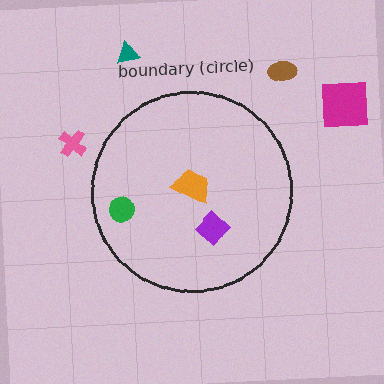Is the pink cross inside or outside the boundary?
Outside.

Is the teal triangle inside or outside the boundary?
Outside.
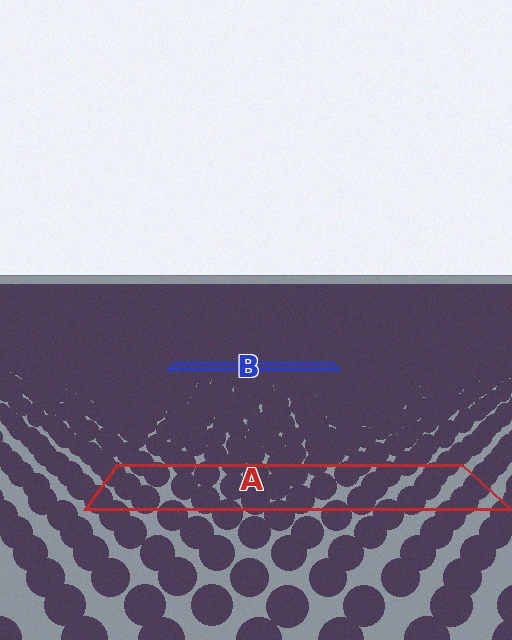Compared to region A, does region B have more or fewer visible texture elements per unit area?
Region B has more texture elements per unit area — they are packed more densely because it is farther away.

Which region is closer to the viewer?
Region A is closer. The texture elements there are larger and more spread out.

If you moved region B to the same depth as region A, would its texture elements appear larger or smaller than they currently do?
They would appear larger. At a closer depth, the same texture elements are projected at a bigger on-screen size.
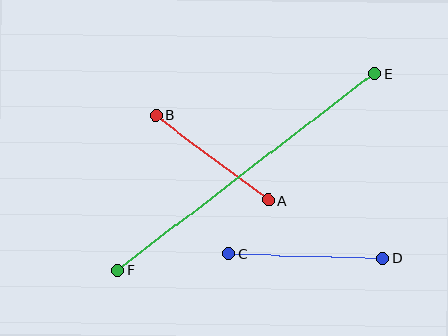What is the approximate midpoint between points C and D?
The midpoint is at approximately (306, 256) pixels.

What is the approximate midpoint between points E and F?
The midpoint is at approximately (246, 172) pixels.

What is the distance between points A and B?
The distance is approximately 141 pixels.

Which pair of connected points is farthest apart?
Points E and F are farthest apart.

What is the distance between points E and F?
The distance is approximately 324 pixels.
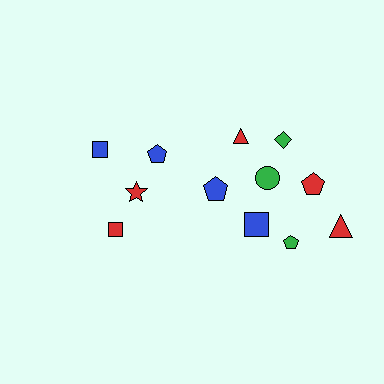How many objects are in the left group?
There are 4 objects.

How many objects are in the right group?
There are 8 objects.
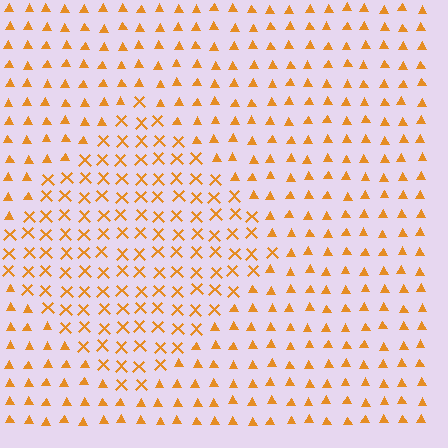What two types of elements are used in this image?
The image uses X marks inside the diamond region and triangles outside it.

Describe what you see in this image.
The image is filled with small orange elements arranged in a uniform grid. A diamond-shaped region contains X marks, while the surrounding area contains triangles. The boundary is defined purely by the change in element shape.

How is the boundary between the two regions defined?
The boundary is defined by a change in element shape: X marks inside vs. triangles outside. All elements share the same color and spacing.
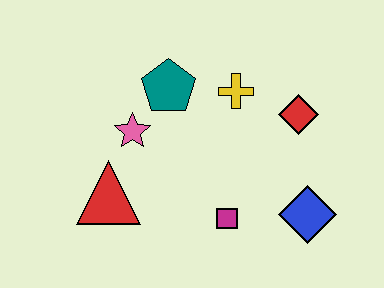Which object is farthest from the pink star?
The blue diamond is farthest from the pink star.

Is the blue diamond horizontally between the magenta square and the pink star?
No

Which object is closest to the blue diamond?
The magenta square is closest to the blue diamond.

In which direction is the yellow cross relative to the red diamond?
The yellow cross is to the left of the red diamond.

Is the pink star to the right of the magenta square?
No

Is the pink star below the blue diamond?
No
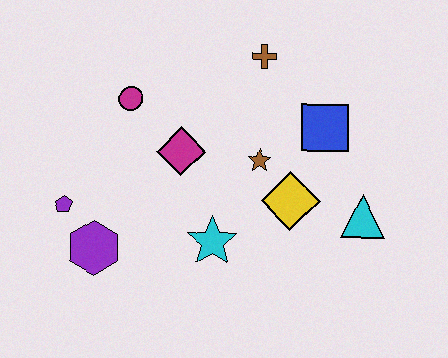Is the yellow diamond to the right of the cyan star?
Yes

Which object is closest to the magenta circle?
The magenta diamond is closest to the magenta circle.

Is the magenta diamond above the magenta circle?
No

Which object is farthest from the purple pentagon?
The cyan triangle is farthest from the purple pentagon.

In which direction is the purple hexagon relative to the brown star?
The purple hexagon is to the left of the brown star.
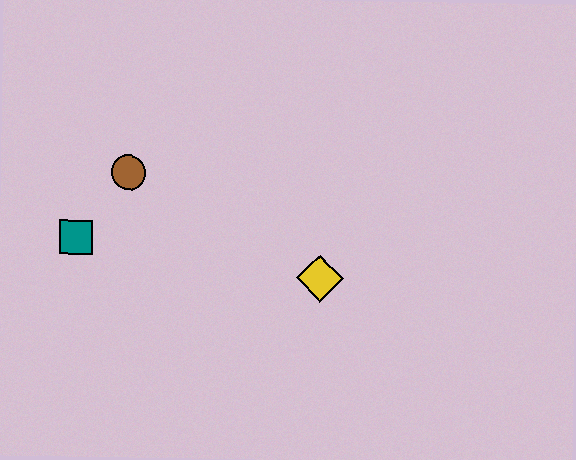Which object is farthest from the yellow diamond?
The teal square is farthest from the yellow diamond.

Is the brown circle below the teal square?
No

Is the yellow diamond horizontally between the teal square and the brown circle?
No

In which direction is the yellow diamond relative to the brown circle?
The yellow diamond is to the right of the brown circle.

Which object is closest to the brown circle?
The teal square is closest to the brown circle.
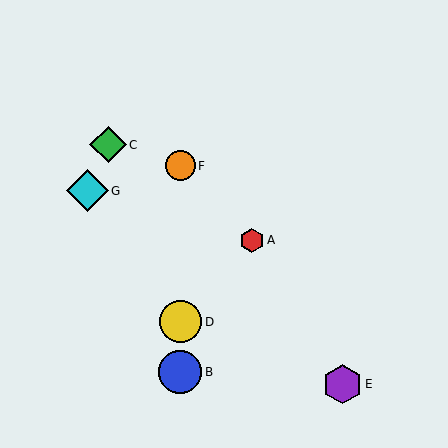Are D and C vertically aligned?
No, D is at x≈180 and C is at x≈108.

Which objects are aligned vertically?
Objects B, D, F are aligned vertically.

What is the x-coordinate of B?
Object B is at x≈180.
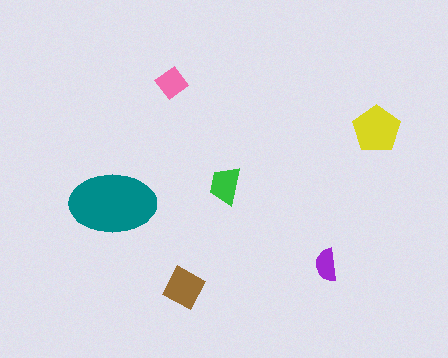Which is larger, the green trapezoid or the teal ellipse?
The teal ellipse.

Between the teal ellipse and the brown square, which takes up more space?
The teal ellipse.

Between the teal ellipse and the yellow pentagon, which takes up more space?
The teal ellipse.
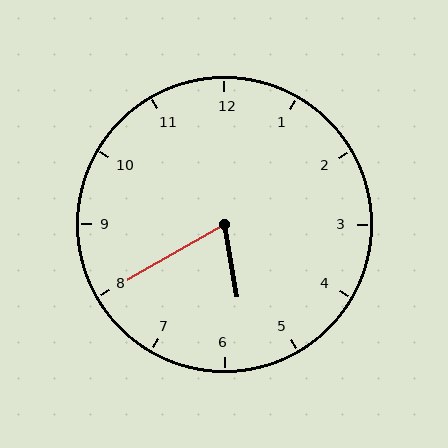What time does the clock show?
5:40.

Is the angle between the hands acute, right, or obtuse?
It is acute.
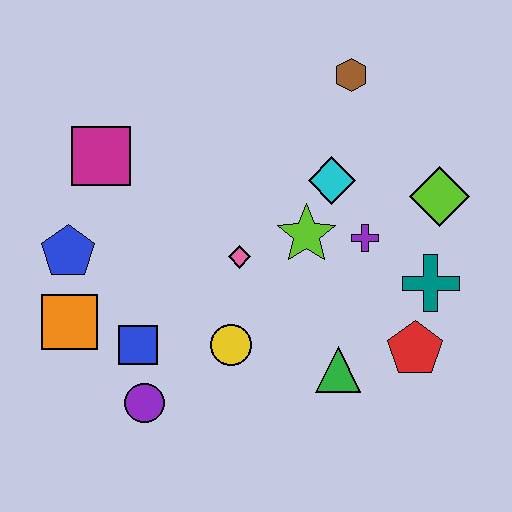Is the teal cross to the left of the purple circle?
No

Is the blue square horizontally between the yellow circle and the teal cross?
No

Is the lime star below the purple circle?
No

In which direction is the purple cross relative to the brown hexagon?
The purple cross is below the brown hexagon.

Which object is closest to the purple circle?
The blue square is closest to the purple circle.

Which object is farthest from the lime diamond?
The orange square is farthest from the lime diamond.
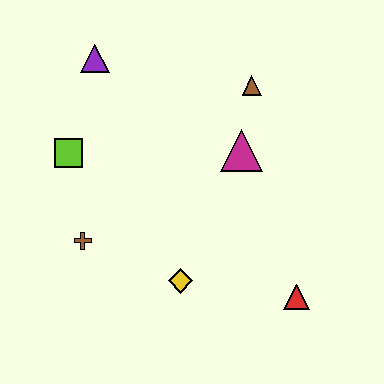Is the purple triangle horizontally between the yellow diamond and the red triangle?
No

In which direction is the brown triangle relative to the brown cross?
The brown triangle is to the right of the brown cross.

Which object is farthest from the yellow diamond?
The purple triangle is farthest from the yellow diamond.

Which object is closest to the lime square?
The brown cross is closest to the lime square.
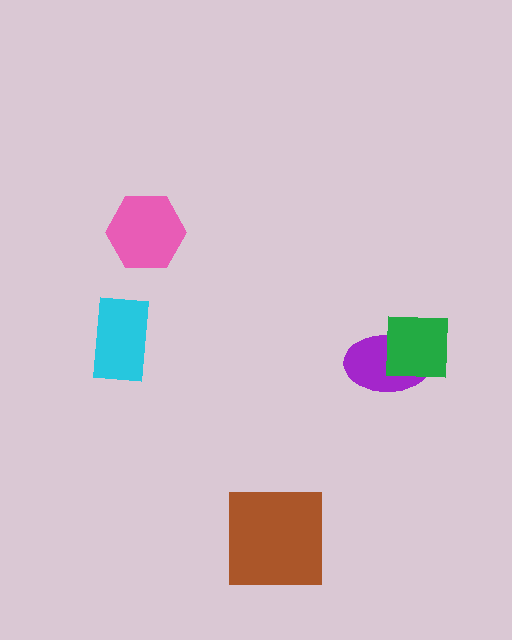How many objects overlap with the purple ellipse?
1 object overlaps with the purple ellipse.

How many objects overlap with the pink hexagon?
0 objects overlap with the pink hexagon.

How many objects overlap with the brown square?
0 objects overlap with the brown square.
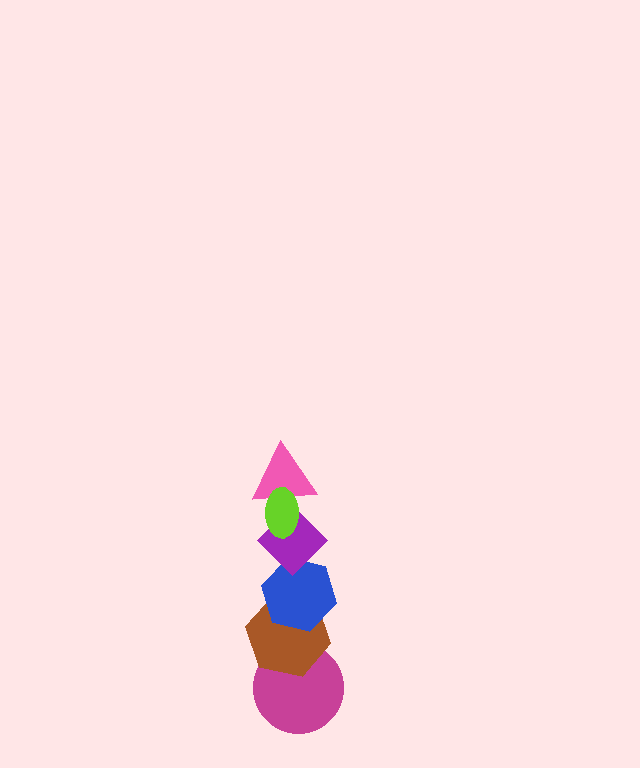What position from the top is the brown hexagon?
The brown hexagon is 5th from the top.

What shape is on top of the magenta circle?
The brown hexagon is on top of the magenta circle.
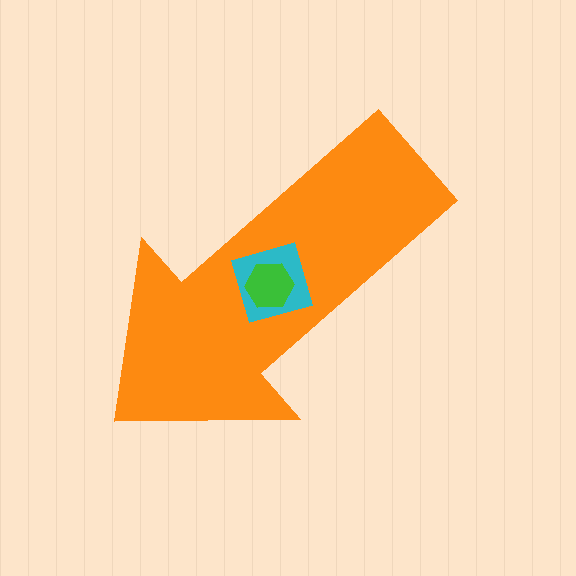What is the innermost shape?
The green hexagon.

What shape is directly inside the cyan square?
The green hexagon.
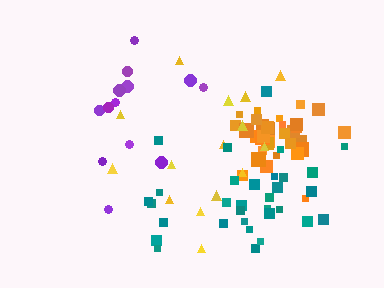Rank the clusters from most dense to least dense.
orange, teal, purple, yellow.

------------------------------------------------------------

== WHAT NEEDS TO BE DONE ==
Copy the data word for word. Pictures do not go in the copy.

== TASK ANSWER ==
Is the pink cross inside or outside the boundary?
Outside.

Is the teal triangle inside or outside the boundary?
Outside.
Compared to region A, does region B have more or fewer visible texture elements per unit area?
Region B has more texture elements per unit area — they are packed more densely because it is farther away.

Which region is closer to the viewer?
Region A is closer. The texture elements there are larger and more spread out.

If you moved region B to the same depth as region A, would its texture elements appear larger or smaller than they currently do?
They would appear larger. At a closer depth, the same texture elements are projected at a bigger on-screen size.
What is the approximate midpoint between points C and D?
The midpoint is at approximately (306, 256) pixels.

What is the approximate midpoint between points E and F?
The midpoint is at approximately (246, 172) pixels.

What is the distance between points A and B?
The distance is approximately 141 pixels.

Which pair of connected points is farthest apart?
Points E and F are farthest apart.

What is the distance between points E and F?
The distance is approximately 324 pixels.
How many objects are in the left group?
There are 4 objects.

How many objects are in the right group?
There are 8 objects.
What two types of elements are used in this image?
The image uses X marks inside the diamond region and triangles outside it.

Describe what you see in this image.
The image is filled with small orange elements arranged in a uniform grid. A diamond-shaped region contains X marks, while the surrounding area contains triangles. The boundary is defined purely by the change in element shape.

How is the boundary between the two regions defined?
The boundary is defined by a change in element shape: X marks inside vs. triangles outside. All elements share the same color and spacing.
Which object is farthest from the pink star?
The blue diamond is farthest from the pink star.

Is the blue diamond horizontally between the magenta square and the pink star?
No

Which object is closest to the blue diamond?
The magenta square is closest to the blue diamond.

In which direction is the yellow cross relative to the red diamond?
The yellow cross is to the left of the red diamond.

Is the pink star to the right of the magenta square?
No

Is the pink star below the blue diamond?
No
Is the yellow diamond to the right of the cyan star?
Yes

Which object is closest to the magenta circle?
The magenta diamond is closest to the magenta circle.

Is the magenta diamond above the magenta circle?
No

Which object is farthest from the purple pentagon?
The cyan triangle is farthest from the purple pentagon.

In which direction is the purple hexagon relative to the brown star?
The purple hexagon is to the left of the brown star.
Which object is farthest from the yellow diamond?
The teal square is farthest from the yellow diamond.

Is the brown circle below the teal square?
No

Is the yellow diamond horizontally between the teal square and the brown circle?
No

In which direction is the yellow diamond relative to the brown circle?
The yellow diamond is to the right of the brown circle.

Which object is closest to the brown circle?
The teal square is closest to the brown circle.
Are D and C vertically aligned?
No, D is at x≈180 and C is at x≈108.

Which objects are aligned vertically?
Objects B, D, F are aligned vertically.

What is the x-coordinate of B?
Object B is at x≈180.
Which is larger, the green trapezoid or the teal ellipse?
The teal ellipse.

Between the teal ellipse and the brown square, which takes up more space?
The teal ellipse.

Between the teal ellipse and the yellow pentagon, which takes up more space?
The teal ellipse.
What time does the clock show?
5:40.

Is the angle between the hands acute, right, or obtuse?
It is acute.
Is the teal cross to the left of the purple circle?
No

Is the blue square horizontally between the yellow circle and the teal cross?
No

Is the lime star below the purple circle?
No

In which direction is the purple cross relative to the brown hexagon?
The purple cross is below the brown hexagon.

Which object is closest to the purple circle?
The blue square is closest to the purple circle.

Which object is farthest from the lime diamond?
The orange square is farthest from the lime diamond.
Is the purple triangle horizontally between the yellow diamond and the red triangle?
No

In which direction is the brown triangle relative to the brown cross?
The brown triangle is to the right of the brown cross.

Which object is farthest from the yellow diamond?
The purple triangle is farthest from the yellow diamond.

Which object is closest to the lime square?
The brown cross is closest to the lime square.
How many objects overlap with the purple ellipse?
1 object overlaps with the purple ellipse.

How many objects overlap with the pink hexagon?
0 objects overlap with the pink hexagon.

How many objects overlap with the brown square?
0 objects overlap with the brown square.
What position from the top is the brown hexagon?
The brown hexagon is 5th from the top.

What shape is on top of the magenta circle?
The brown hexagon is on top of the magenta circle.
What is the innermost shape?
The green hexagon.

What shape is directly inside the cyan square?
The green hexagon.
Rank the clusters from most dense to least dense.
orange, teal, purple, yellow.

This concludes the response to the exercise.